# STATED EXERCISE:
Pick out each line in these entries that contains the string "shown".

Rows from a shape dataset
►
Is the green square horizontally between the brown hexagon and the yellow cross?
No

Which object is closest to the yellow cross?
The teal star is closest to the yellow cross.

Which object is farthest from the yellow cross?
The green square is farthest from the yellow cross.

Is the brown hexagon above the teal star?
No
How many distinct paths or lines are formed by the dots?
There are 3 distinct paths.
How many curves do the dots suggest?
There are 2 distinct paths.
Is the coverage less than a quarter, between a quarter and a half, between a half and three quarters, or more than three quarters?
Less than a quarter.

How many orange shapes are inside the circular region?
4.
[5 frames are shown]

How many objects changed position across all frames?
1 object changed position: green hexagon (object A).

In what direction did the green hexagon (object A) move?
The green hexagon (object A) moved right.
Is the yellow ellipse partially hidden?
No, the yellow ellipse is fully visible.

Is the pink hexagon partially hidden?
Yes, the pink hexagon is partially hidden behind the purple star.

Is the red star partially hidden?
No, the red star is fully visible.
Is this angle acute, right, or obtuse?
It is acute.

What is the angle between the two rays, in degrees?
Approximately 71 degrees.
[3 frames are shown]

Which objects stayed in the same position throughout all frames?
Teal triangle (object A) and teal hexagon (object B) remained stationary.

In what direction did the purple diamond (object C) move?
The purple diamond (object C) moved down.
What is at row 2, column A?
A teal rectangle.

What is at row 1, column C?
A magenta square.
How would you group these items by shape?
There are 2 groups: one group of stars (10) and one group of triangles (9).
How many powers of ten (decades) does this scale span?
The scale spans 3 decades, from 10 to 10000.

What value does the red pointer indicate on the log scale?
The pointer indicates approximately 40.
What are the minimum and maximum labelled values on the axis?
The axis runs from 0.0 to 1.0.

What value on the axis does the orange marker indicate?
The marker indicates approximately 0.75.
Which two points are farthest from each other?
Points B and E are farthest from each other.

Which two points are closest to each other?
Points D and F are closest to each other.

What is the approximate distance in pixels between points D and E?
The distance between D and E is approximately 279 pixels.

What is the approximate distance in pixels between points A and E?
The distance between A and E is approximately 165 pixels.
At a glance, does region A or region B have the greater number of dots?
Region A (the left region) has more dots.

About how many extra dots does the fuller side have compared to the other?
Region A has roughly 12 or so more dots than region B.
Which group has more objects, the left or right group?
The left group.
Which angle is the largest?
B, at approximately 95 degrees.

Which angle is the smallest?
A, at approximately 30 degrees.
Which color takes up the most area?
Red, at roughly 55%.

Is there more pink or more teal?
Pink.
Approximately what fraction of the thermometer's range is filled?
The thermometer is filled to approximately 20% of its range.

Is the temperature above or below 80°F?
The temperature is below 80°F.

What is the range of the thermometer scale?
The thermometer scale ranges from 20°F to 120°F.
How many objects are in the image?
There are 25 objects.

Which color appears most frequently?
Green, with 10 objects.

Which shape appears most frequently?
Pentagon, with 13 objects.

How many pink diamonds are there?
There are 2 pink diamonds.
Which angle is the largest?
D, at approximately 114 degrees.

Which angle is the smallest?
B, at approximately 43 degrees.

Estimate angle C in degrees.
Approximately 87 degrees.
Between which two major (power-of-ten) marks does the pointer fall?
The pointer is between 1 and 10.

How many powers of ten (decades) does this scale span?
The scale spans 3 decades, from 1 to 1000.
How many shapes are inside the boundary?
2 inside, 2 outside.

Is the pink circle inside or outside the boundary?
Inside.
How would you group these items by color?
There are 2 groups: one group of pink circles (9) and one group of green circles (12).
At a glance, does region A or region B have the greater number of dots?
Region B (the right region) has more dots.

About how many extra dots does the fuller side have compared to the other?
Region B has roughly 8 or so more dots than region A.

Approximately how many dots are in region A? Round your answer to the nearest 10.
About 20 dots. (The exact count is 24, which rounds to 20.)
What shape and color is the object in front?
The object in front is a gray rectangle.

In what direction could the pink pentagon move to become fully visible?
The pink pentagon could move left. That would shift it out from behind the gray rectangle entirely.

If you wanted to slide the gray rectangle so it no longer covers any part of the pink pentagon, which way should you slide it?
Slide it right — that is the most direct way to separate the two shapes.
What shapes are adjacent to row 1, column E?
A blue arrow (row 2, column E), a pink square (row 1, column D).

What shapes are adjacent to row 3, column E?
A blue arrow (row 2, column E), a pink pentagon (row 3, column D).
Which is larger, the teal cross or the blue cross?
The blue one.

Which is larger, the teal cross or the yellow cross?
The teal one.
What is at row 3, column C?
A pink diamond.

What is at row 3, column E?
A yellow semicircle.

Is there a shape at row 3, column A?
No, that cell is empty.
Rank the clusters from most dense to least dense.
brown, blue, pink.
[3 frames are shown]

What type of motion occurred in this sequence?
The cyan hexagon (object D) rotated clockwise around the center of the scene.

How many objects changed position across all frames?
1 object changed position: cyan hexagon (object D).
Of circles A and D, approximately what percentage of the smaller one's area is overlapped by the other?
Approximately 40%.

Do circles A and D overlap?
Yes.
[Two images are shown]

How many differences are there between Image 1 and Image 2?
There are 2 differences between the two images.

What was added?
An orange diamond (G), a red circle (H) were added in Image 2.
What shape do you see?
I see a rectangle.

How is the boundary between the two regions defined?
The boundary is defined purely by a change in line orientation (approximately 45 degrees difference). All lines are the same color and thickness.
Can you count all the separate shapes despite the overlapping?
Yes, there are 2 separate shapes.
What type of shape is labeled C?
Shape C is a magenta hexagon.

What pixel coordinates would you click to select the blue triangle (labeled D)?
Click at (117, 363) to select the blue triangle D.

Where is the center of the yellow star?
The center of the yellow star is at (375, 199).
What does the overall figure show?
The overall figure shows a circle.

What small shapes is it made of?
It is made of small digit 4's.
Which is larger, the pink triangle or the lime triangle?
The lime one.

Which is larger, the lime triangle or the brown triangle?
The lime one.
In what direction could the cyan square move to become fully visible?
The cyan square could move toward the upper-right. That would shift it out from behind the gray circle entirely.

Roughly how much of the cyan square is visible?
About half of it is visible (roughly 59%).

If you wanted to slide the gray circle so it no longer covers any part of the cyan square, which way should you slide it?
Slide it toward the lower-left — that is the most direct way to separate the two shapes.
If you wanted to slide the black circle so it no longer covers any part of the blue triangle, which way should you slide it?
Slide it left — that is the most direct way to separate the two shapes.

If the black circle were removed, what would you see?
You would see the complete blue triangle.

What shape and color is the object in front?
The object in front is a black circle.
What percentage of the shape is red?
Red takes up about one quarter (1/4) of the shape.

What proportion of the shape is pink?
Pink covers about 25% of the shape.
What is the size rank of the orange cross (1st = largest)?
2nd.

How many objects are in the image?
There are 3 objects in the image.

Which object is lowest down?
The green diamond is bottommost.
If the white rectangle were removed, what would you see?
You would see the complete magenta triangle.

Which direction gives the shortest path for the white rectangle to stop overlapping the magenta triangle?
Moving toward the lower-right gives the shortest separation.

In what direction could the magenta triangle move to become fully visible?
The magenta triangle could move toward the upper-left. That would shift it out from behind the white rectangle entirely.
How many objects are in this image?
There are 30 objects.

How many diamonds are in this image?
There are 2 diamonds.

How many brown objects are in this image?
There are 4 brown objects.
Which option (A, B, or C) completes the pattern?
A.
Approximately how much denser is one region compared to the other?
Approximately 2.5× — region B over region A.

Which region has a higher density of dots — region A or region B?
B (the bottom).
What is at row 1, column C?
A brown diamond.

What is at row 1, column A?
◄
# TASK RESPONSE:
[5 frames are shown]
[3 frames are shown]
[3 frames are shown]
[Two images are shown]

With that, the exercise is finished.